TASK REQUIREMENTS -> Exactly the lines from the one with "What shape and color is the object in front?" through the one with "Approximately what fraction" should be returned, both ends included and nothing else. Omit any pictures.

━━━ RECORDS PROVIDED

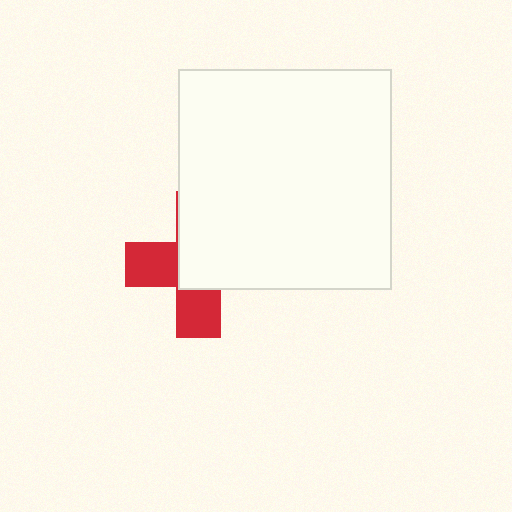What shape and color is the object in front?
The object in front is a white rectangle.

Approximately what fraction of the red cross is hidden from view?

━━━━━━
━━━ RECORDS PROVIDED

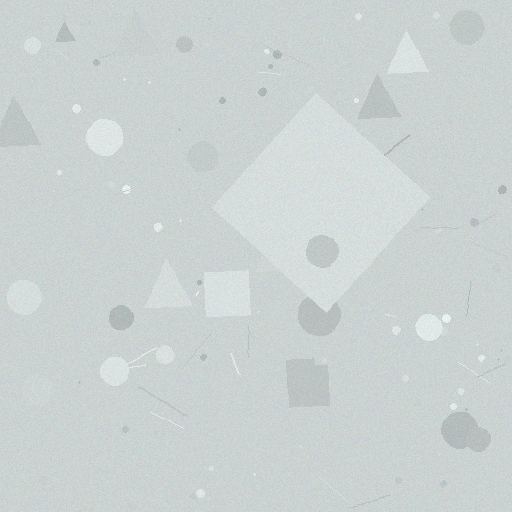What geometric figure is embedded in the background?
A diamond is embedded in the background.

━━━━━━

THE OUTPUT ->
What shape and color is the object in front?
The object in front is a white rectangle.

Approximately what fraction of the red cross is hidden from view?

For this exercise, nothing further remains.